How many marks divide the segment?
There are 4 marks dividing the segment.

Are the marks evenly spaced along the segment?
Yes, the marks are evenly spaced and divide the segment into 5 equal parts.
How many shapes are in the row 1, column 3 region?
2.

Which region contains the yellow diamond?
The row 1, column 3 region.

—————

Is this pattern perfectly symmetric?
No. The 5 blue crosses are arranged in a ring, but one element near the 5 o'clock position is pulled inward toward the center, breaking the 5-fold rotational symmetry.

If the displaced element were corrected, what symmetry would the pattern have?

—————

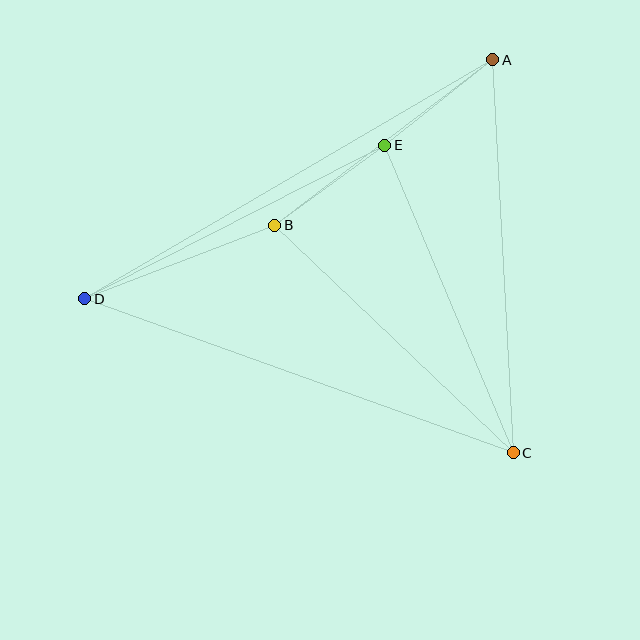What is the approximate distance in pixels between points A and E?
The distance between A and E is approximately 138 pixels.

—————

** YOUR OBJECTIVE **
Within the listing above, give again exactly every line from the line with "Is this pattern perfectly symmetric?" through the line with "If the displaced", both included, and no other line.

** OUTPUT FOR THIS EXERCISE **
Is this pattern perfectly symmetric?
No. The 5 blue crosses are arranged in a ring, but one element near the 5 o'clock position is pulled inward toward the center, breaking the 5-fold rotational symmetry.

If the displaced element were corrected, what symmetry would the pattern have?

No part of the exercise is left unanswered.